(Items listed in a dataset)
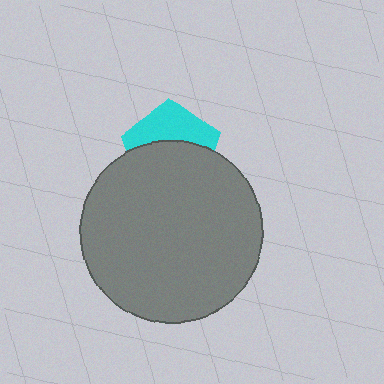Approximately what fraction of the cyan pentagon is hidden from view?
Roughly 58% of the cyan pentagon is hidden behind the gray circle.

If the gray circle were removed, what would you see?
You would see the complete cyan pentagon.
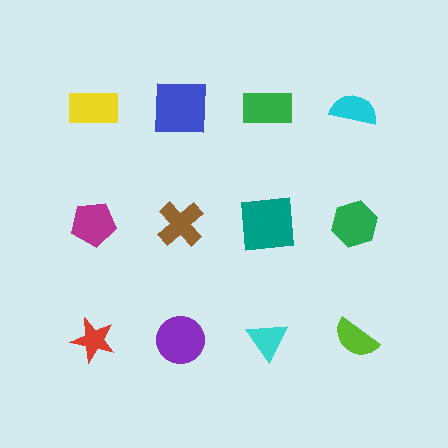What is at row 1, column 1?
A yellow rectangle.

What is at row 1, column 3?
A green rectangle.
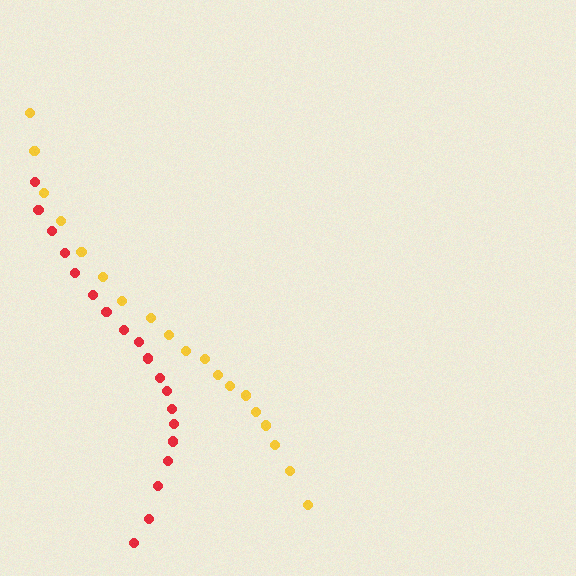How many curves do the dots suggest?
There are 2 distinct paths.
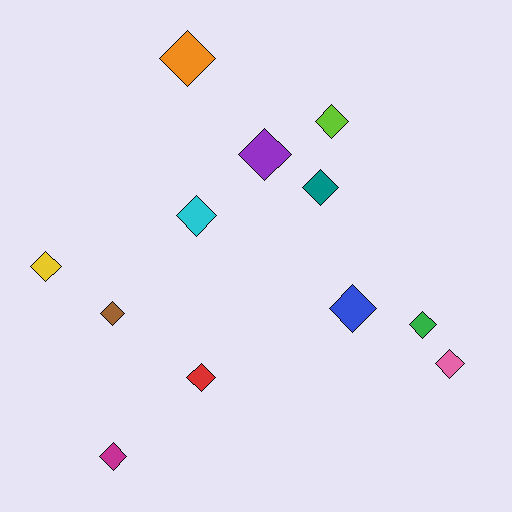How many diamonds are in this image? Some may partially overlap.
There are 12 diamonds.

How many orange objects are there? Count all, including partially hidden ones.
There is 1 orange object.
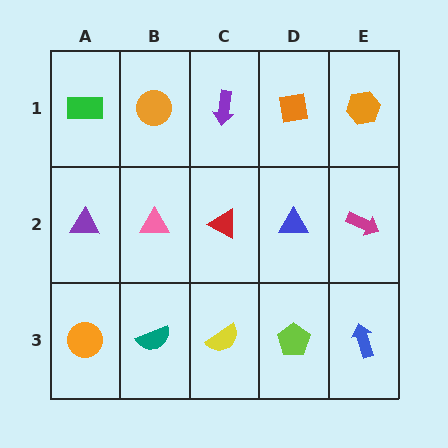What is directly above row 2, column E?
An orange hexagon.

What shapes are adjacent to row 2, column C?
A purple arrow (row 1, column C), a yellow semicircle (row 3, column C), a pink triangle (row 2, column B), a blue triangle (row 2, column D).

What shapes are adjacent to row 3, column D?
A blue triangle (row 2, column D), a yellow semicircle (row 3, column C), a blue arrow (row 3, column E).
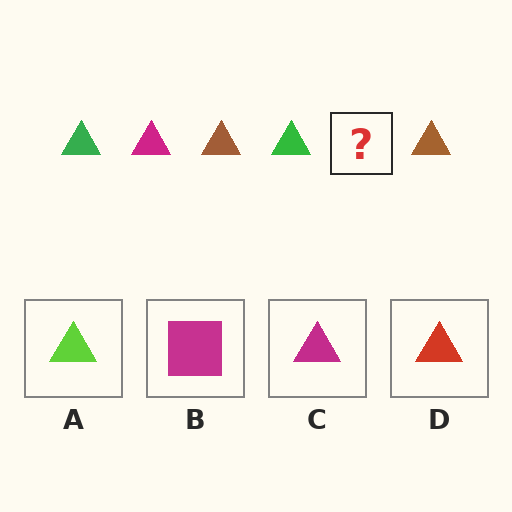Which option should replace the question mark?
Option C.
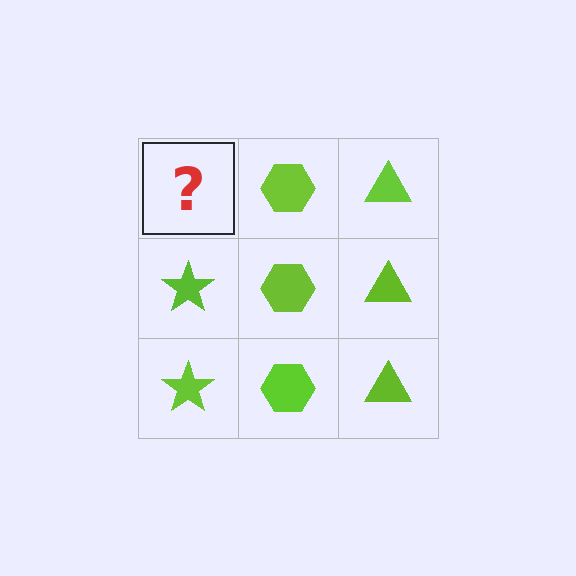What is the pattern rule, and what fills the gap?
The rule is that each column has a consistent shape. The gap should be filled with a lime star.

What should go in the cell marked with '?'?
The missing cell should contain a lime star.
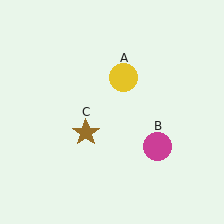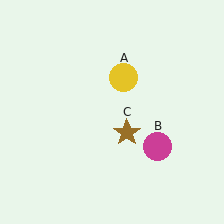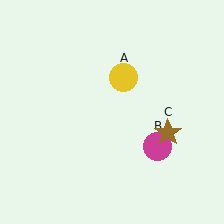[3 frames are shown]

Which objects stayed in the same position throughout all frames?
Yellow circle (object A) and magenta circle (object B) remained stationary.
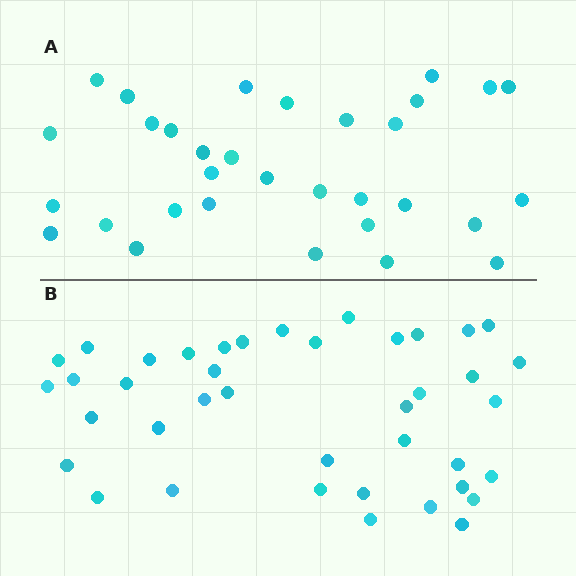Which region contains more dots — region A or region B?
Region B (the bottom region) has more dots.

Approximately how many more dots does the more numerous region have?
Region B has roughly 8 or so more dots than region A.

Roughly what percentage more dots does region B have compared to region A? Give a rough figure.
About 25% more.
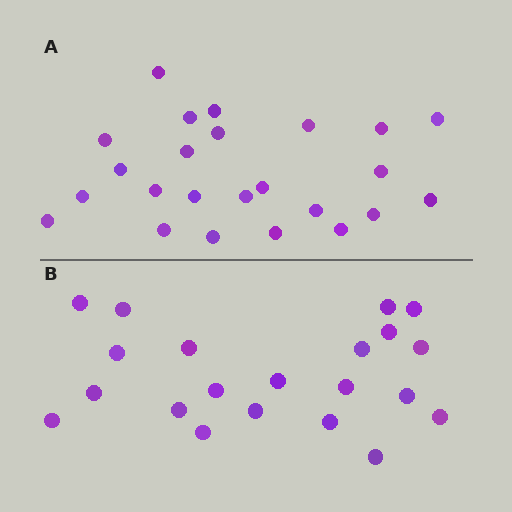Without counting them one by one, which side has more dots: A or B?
Region A (the top region) has more dots.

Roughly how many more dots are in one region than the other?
Region A has just a few more — roughly 2 or 3 more dots than region B.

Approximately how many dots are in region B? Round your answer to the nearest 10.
About 20 dots. (The exact count is 21, which rounds to 20.)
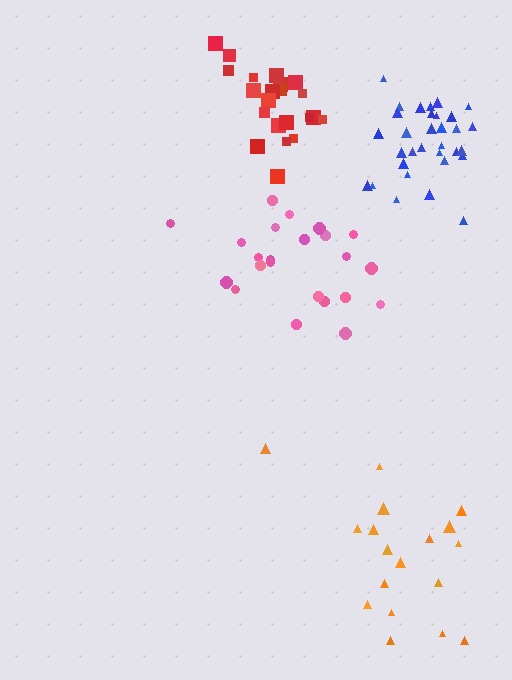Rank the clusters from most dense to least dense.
blue, red, pink, orange.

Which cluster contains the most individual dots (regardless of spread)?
Blue (32).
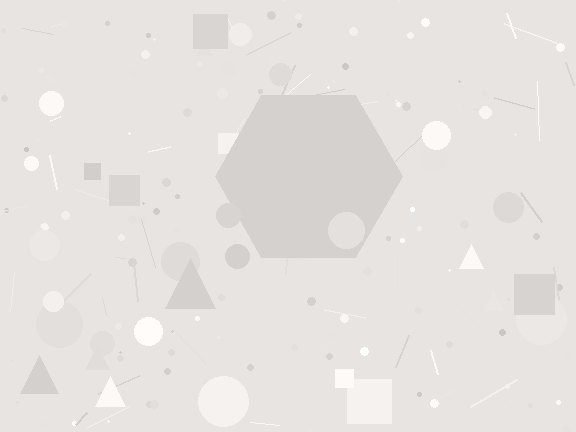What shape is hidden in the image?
A hexagon is hidden in the image.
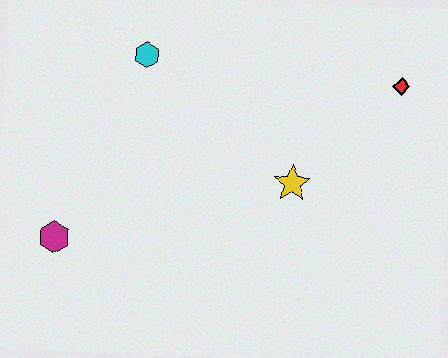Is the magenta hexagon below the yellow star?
Yes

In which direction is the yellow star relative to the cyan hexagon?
The yellow star is to the right of the cyan hexagon.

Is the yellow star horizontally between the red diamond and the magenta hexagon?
Yes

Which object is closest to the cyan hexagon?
The yellow star is closest to the cyan hexagon.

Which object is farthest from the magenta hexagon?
The red diamond is farthest from the magenta hexagon.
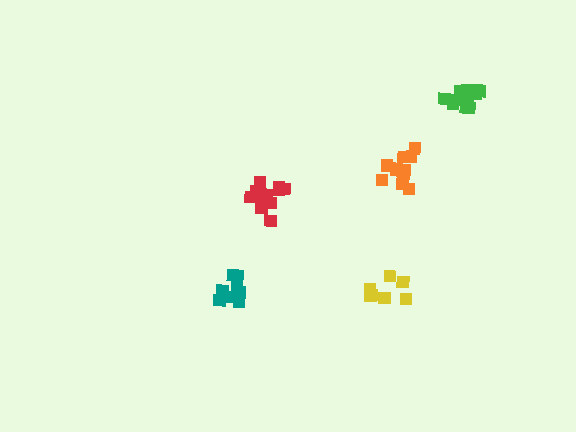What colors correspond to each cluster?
The clusters are colored: red, teal, orange, green, yellow.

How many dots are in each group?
Group 1: 12 dots, Group 2: 9 dots, Group 3: 11 dots, Group 4: 10 dots, Group 5: 7 dots (49 total).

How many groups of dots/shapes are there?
There are 5 groups.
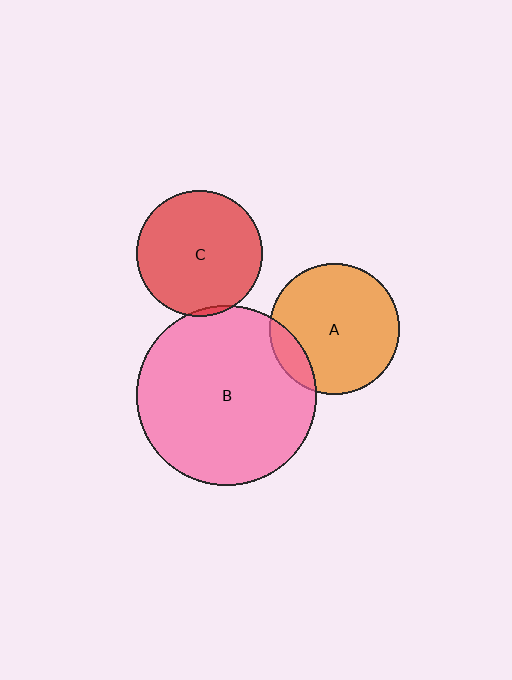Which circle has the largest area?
Circle B (pink).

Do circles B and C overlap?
Yes.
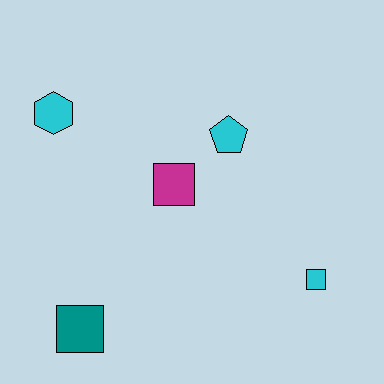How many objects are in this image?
There are 5 objects.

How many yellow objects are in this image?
There are no yellow objects.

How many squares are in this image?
There are 3 squares.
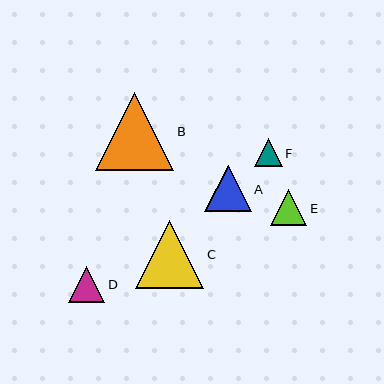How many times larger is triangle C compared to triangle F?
Triangle C is approximately 2.5 times the size of triangle F.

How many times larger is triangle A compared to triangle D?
Triangle A is approximately 1.3 times the size of triangle D.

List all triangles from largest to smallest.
From largest to smallest: B, C, A, D, E, F.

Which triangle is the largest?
Triangle B is the largest with a size of approximately 78 pixels.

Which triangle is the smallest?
Triangle F is the smallest with a size of approximately 28 pixels.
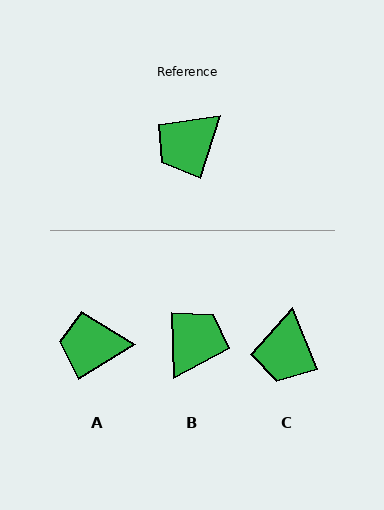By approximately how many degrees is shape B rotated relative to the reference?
Approximately 160 degrees clockwise.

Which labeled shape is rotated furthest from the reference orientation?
B, about 160 degrees away.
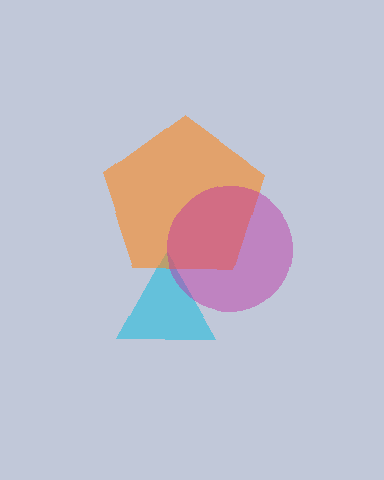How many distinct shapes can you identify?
There are 3 distinct shapes: a cyan triangle, an orange pentagon, a magenta circle.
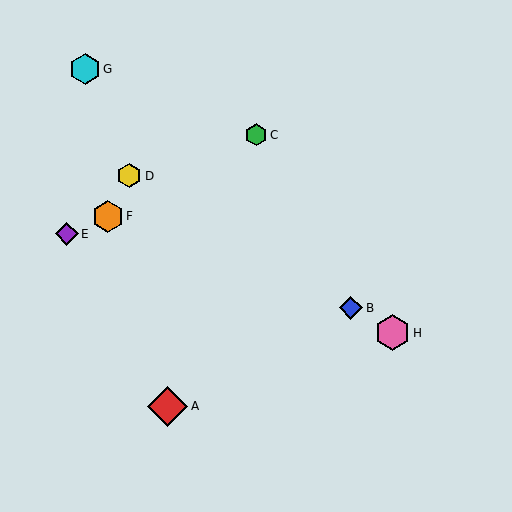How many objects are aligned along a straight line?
3 objects (B, D, H) are aligned along a straight line.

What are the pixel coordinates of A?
Object A is at (167, 406).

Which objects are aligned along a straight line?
Objects B, D, H are aligned along a straight line.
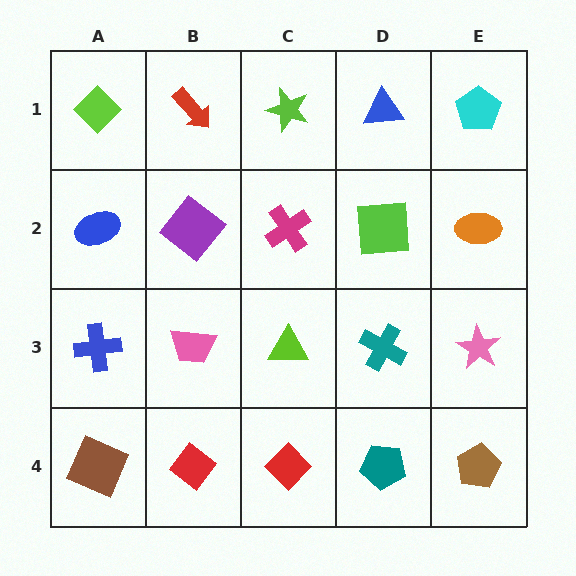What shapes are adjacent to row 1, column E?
An orange ellipse (row 2, column E), a blue triangle (row 1, column D).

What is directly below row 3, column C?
A red diamond.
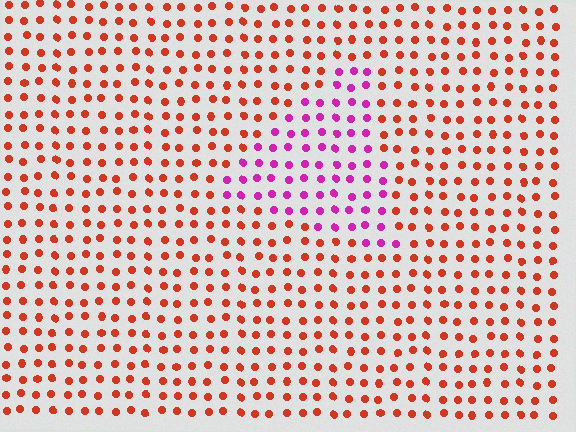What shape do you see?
I see a triangle.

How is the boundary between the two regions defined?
The boundary is defined purely by a slight shift in hue (about 56 degrees). Spacing, size, and orientation are identical on both sides.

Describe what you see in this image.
The image is filled with small red elements in a uniform arrangement. A triangle-shaped region is visible where the elements are tinted to a slightly different hue, forming a subtle color boundary.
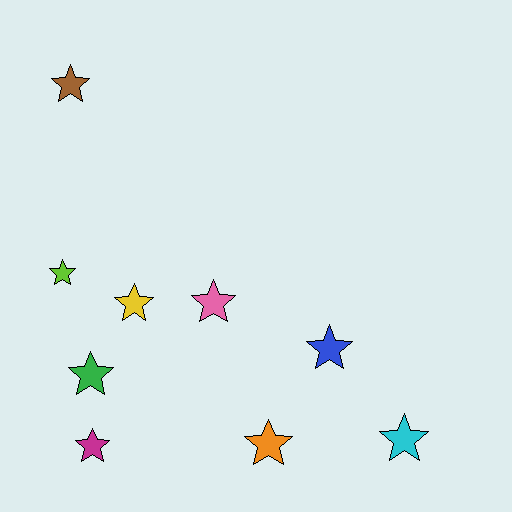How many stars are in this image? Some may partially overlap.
There are 9 stars.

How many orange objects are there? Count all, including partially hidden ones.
There is 1 orange object.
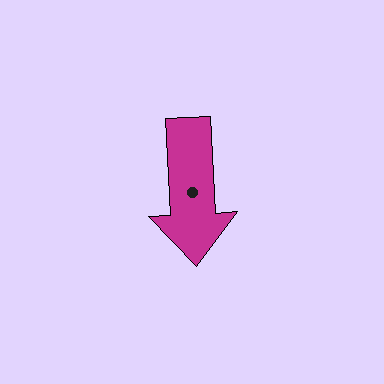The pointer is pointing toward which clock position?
Roughly 6 o'clock.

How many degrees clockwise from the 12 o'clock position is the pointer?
Approximately 177 degrees.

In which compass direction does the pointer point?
South.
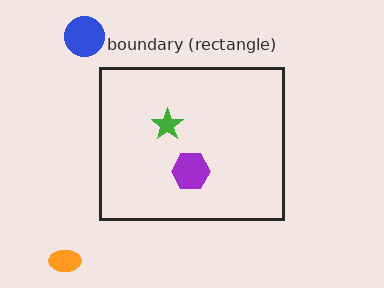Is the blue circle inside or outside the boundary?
Outside.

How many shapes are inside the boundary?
2 inside, 2 outside.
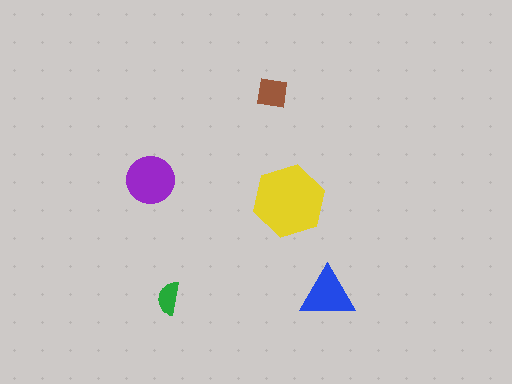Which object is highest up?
The brown square is topmost.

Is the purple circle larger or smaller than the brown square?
Larger.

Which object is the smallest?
The green semicircle.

◆ **WHAT YOU HAVE TO DO**: Restate the data above exactly, stripping out each image.

◆ **CORRECT RESULT**:
Approximately what fraction of the cyan pentagon is hidden from view?
Roughly 58% of the cyan pentagon is hidden behind the gray circle.

If the gray circle were removed, what would you see?
You would see the complete cyan pentagon.
What is at row 1, column 1?
A yellow rectangle.

What is at row 1, column 3?
A green rectangle.
How many curves do the dots suggest?
There are 2 distinct paths.
How many diamonds are in this image? Some may partially overlap.
There are 12 diamonds.

How many orange objects are there? Count all, including partially hidden ones.
There is 1 orange object.
What is directly above row 2, column E?
An orange hexagon.

What shapes are adjacent to row 2, column C?
A purple arrow (row 1, column C), a yellow semicircle (row 3, column C), a pink triangle (row 2, column B), a blue triangle (row 2, column D).

What shapes are adjacent to row 3, column D?
A blue triangle (row 2, column D), a yellow semicircle (row 3, column C), a blue arrow (row 3, column E).
Which option should replace the question mark?
Option C.
What is the pattern rule, and what fills the gap?
The rule is that each column has a consistent shape. The gap should be filled with a lime star.

What should go in the cell marked with '?'?
The missing cell should contain a lime star.
[3 frames are shown]

Which objects stayed in the same position throughout all frames?
Yellow circle (object A) and magenta circle (object B) remained stationary.
Which region contains more dots — region A or region B?
Region B (the bottom region) has more dots.

Approximately how many more dots does the more numerous region have?
Region B has roughly 8 or so more dots than region A.

Roughly what percentage more dots does region B have compared to region A? Give a rough figure.
About 25% more.
Without counting them one by one, which side has more dots: A or B?
Region A (the top region) has more dots.

Roughly how many more dots are in one region than the other?
Region A has just a few more — roughly 2 or 3 more dots than region B.

Approximately how many dots are in region B? Round your answer to the nearest 10.
About 20 dots. (The exact count is 21, which rounds to 20.)
Rank the clusters from most dense to least dense.
blue, red, pink, orange.

Which cluster contains the most individual dots (regardless of spread)?
Blue (32).
What shape is hidden in the image?
A hexagon is hidden in the image.
Is the magenta hexagon below the yellow star?
Yes

In which direction is the yellow star relative to the cyan hexagon?
The yellow star is to the right of the cyan hexagon.

Is the yellow star horizontally between the red diamond and the magenta hexagon?
Yes

Which object is closest to the cyan hexagon?
The yellow star is closest to the cyan hexagon.

Which object is farthest from the magenta hexagon?
The red diamond is farthest from the magenta hexagon.
What colors correspond to each cluster?
The clusters are colored: red, teal, orange, green, yellow.

How many dots are in each group?
Group 1: 12 dots, Group 2: 9 dots, Group 3: 11 dots, Group 4: 10 dots, Group 5: 7 dots (49 total).

How many groups of dots/shapes are there?
There are 5 groups.
Which circle has the largest area?
Circle B (pink).

Do circles B and C overlap?
Yes.
How many objects are in this image?
There are 5 objects.

How many yellow objects are in this image?
There are no yellow objects.

How many squares are in this image?
There are 3 squares.
How many times larger is triangle C compared to triangle F?
Triangle C is approximately 2.5 times the size of triangle F.

How many times larger is triangle A compared to triangle D?
Triangle A is approximately 1.3 times the size of triangle D.

List all triangles from largest to smallest.
From largest to smallest: B, C, A, D, E, F.

Which triangle is the largest?
Triangle B is the largest with a size of approximately 78 pixels.

Which triangle is the smallest?
Triangle F is the smallest with a size of approximately 28 pixels.
By approximately how many degrees is shape B rotated relative to the reference?
Approximately 160 degrees clockwise.

Which labeled shape is rotated furthest from the reference orientation?
B, about 160 degrees away.
How many distinct shapes can you identify?
There are 3 distinct shapes: a cyan triangle, an orange pentagon, a magenta circle.
How many objects are aligned along a straight line?
3 objects (B, D, H) are aligned along a straight line.

What are the pixel coordinates of A?
Object A is at (167, 406).

Which objects are aligned along a straight line?
Objects B, D, H are aligned along a straight line.
What shapes are adjacent to row 1, column E?
An orange ellipse (row 2, column E), a blue triangle (row 1, column D).

What is directly below row 3, column C?
A red diamond.
What shape do you see?
I see a triangle.

How is the boundary between the two regions defined?
The boundary is defined purely by a slight shift in hue (about 56 degrees). Spacing, size, and orientation are identical on both sides.

Describe what you see in this image.
The image is filled with small red elements in a uniform arrangement. A triangle-shaped region is visible where the elements are tinted to a slightly different hue, forming a subtle color boundary.
How many stars are in this image? Some may partially overlap.
There are 9 stars.

How many orange objects are there? Count all, including partially hidden ones.
There is 1 orange object.
The pointer is pointing toward which clock position?
Roughly 6 o'clock.

How many degrees clockwise from the 12 o'clock position is the pointer?
Approximately 177 degrees.

In which compass direction does the pointer point?
South.
Is the blue circle inside or outside the boundary?
Outside.

How many shapes are inside the boundary?
2 inside, 2 outside.
Which object is highest up?
The brown square is topmost.

Is the purple circle larger or smaller than the brown square?
Larger.

Which object is the smallest?
The green semicircle.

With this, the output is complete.